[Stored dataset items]
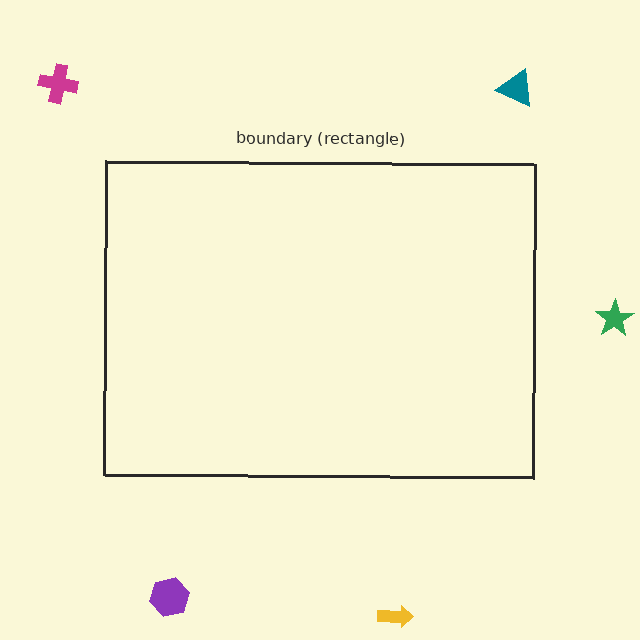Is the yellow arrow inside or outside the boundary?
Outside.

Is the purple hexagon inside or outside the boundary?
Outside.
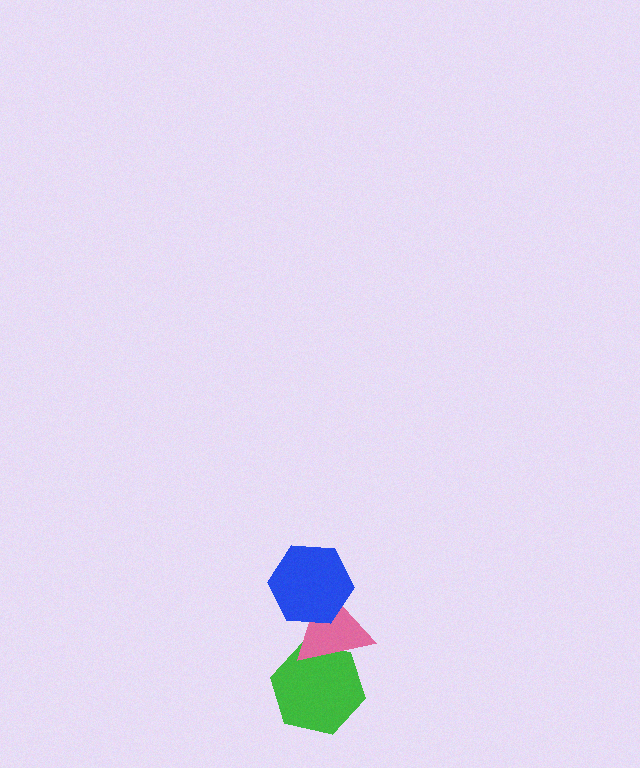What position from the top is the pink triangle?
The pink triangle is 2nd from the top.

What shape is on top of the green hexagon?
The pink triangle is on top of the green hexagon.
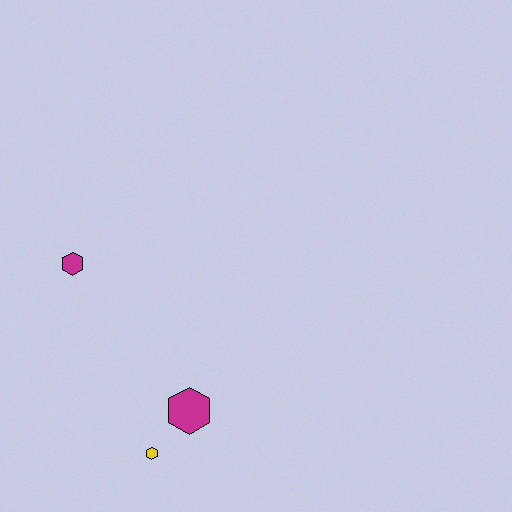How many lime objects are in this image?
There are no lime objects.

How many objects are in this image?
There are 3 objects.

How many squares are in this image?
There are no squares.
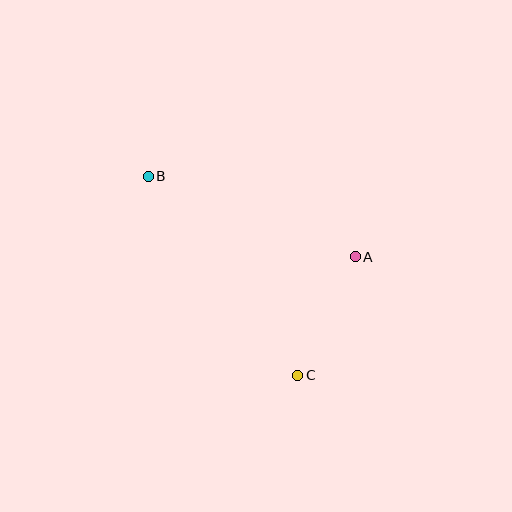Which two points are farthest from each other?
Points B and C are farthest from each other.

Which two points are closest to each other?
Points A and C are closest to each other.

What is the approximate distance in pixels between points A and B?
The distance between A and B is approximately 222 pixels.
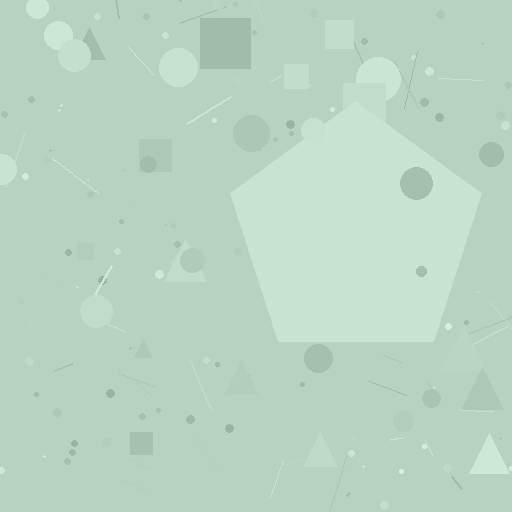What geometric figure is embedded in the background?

### EXERCISE OBJECTIVE
Every line of the material is to be quoted exactly, with no pictures carried over.

### EXERCISE OUTPUT
Is the yellow arrow inside or outside the boundary?
Outside.

Is the purple hexagon inside or outside the boundary?
Outside.
What position from the top is the pink triangle?
The pink triangle is 2nd from the top.

What shape is on top of the green hexagon?
The pink triangle is on top of the green hexagon.
How many lime objects are in this image?
There are no lime objects.

How many objects are in this image?
There are 3 objects.

How many squares are in this image?
There are no squares.
Which two points are farthest from each other?
Points B and C are farthest from each other.

Which two points are closest to each other?
Points A and C are closest to each other.

What is the approximate distance in pixels between points A and B?
The distance between A and B is approximately 222 pixels.
What geometric figure is embedded in the background?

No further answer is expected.